(Question entries about shapes)

— Begin —

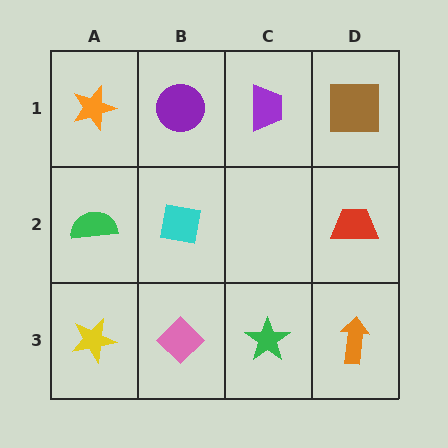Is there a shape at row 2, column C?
No, that cell is empty.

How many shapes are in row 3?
4 shapes.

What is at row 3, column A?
A yellow star.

— End —

§ EXERCISE DESCRIPTION:
Leave out the pictures and copy every record above exactly.

§ OUTPUT BELOW:
Is there a shape at row 2, column C?
No, that cell is empty.

How many shapes are in row 3?
4 shapes.

What is at row 3, column A?
A yellow star.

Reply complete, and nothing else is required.